** BEGIN Extracted information **
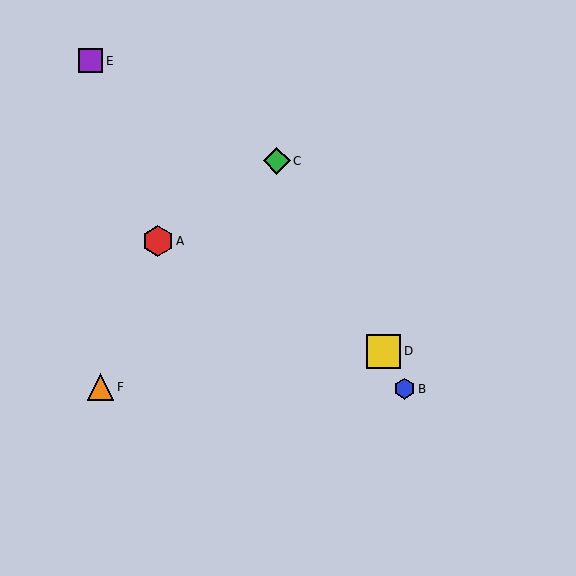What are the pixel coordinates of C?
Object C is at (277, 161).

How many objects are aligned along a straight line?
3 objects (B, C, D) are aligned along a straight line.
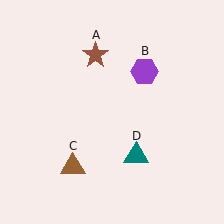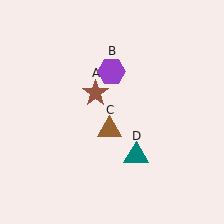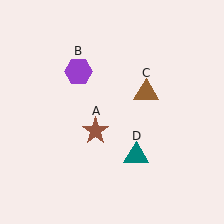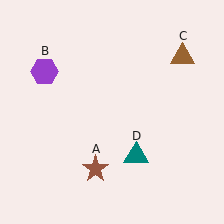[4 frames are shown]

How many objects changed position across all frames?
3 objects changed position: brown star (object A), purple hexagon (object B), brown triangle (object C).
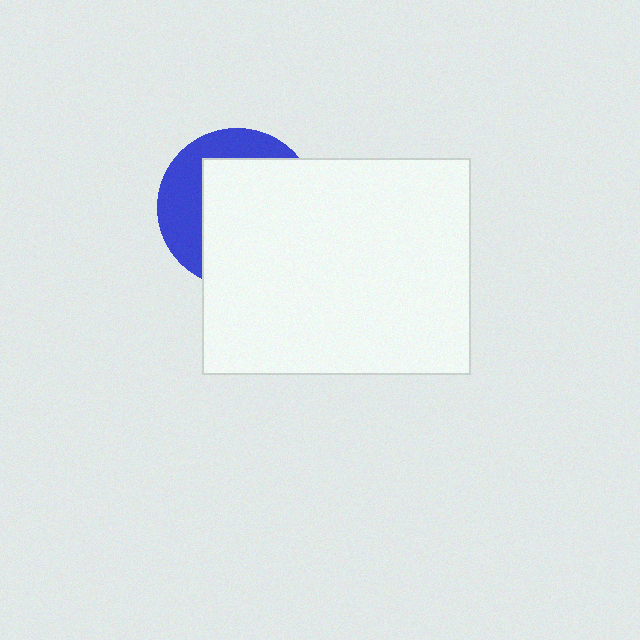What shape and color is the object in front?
** END Extracted information **
** BEGIN Extracted information **
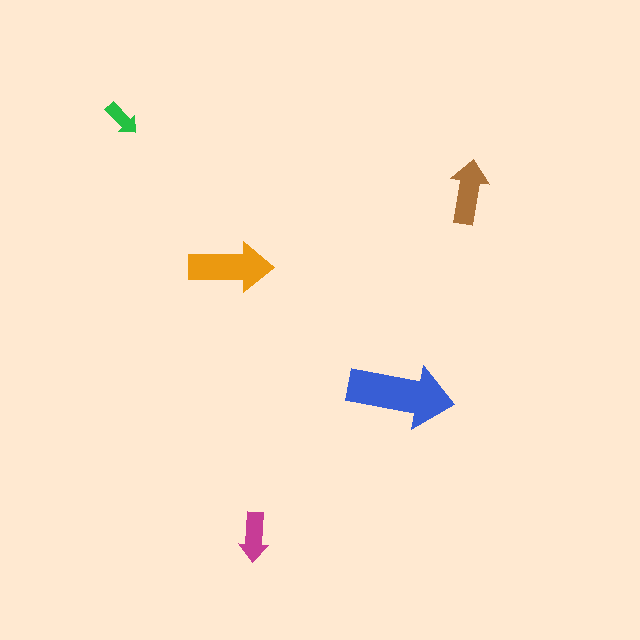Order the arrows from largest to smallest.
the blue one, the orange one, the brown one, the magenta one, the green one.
** END Extracted information **
** BEGIN Extracted information **
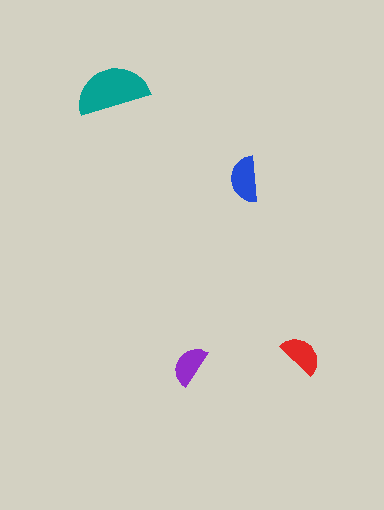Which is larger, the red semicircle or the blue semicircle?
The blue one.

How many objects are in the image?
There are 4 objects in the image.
** END Extracted information **
• [Description of the task]:
Exactly as they appear, write out the lines from the one containing "How many objects are aligned" down to the one containing "What shape and color is the object in front?", both included. Pictures are left out.

• [Complete response]:
How many objects are aligned along a straight line?
3 objects (B, C, D) are aligned along a straight line.
[4 frames are shown]

How many objects changed position across all frames?
3 objects changed position: brown star (object A), purple hexagon (object B), brown triangle (object C).
What shape and color is the object in front?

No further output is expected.